# START OF TASK INPUTS
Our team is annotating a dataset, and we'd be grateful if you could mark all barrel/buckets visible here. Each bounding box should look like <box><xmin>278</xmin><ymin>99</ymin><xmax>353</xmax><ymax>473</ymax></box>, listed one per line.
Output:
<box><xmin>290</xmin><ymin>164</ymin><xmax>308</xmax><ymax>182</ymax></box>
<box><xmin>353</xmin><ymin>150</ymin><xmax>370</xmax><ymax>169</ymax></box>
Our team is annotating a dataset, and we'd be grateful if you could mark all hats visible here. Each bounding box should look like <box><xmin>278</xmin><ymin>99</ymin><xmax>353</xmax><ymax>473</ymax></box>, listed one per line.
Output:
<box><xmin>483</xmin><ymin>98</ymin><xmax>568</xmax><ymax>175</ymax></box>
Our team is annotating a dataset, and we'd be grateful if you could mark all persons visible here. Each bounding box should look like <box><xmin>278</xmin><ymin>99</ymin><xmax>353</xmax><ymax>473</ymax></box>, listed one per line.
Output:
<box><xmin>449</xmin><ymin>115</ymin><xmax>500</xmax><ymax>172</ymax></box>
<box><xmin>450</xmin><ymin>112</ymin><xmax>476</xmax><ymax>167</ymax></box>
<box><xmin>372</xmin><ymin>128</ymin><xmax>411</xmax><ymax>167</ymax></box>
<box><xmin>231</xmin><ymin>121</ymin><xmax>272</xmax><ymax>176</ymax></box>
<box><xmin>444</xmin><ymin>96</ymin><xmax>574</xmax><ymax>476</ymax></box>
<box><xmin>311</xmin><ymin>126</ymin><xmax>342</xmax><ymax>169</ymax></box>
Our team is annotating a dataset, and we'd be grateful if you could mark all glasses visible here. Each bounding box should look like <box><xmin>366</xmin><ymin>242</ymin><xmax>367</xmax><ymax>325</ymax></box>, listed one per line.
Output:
# END OF TASK INPUTS
INSTRUCTIONS FOR THE TASK :: Pull out each line in the items above that contains the word "should" and copy those lines in full.

TASK OUTPUT ::
Our team is annotating a dataset, and we'd be grateful if you could mark all barrel/buckets visible here. Each bounding box should look like <box><xmin>278</xmin><ymin>99</ymin><xmax>353</xmax><ymax>473</ymax></box>, listed one per line.
Our team is annotating a dataset, and we'd be grateful if you could mark all hats visible here. Each bounding box should look like <box><xmin>278</xmin><ymin>99</ymin><xmax>353</xmax><ymax>473</ymax></box>, listed one per line.
Our team is annotating a dataset, and we'd be grateful if you could mark all persons visible here. Each bounding box should look like <box><xmin>278</xmin><ymin>99</ymin><xmax>353</xmax><ymax>473</ymax></box>, listed one per line.
Our team is annotating a dataset, and we'd be grateful if you could mark all glasses visible here. Each bounding box should look like <box><xmin>366</xmin><ymin>242</ymin><xmax>367</xmax><ymax>325</ymax></box>, listed one per line.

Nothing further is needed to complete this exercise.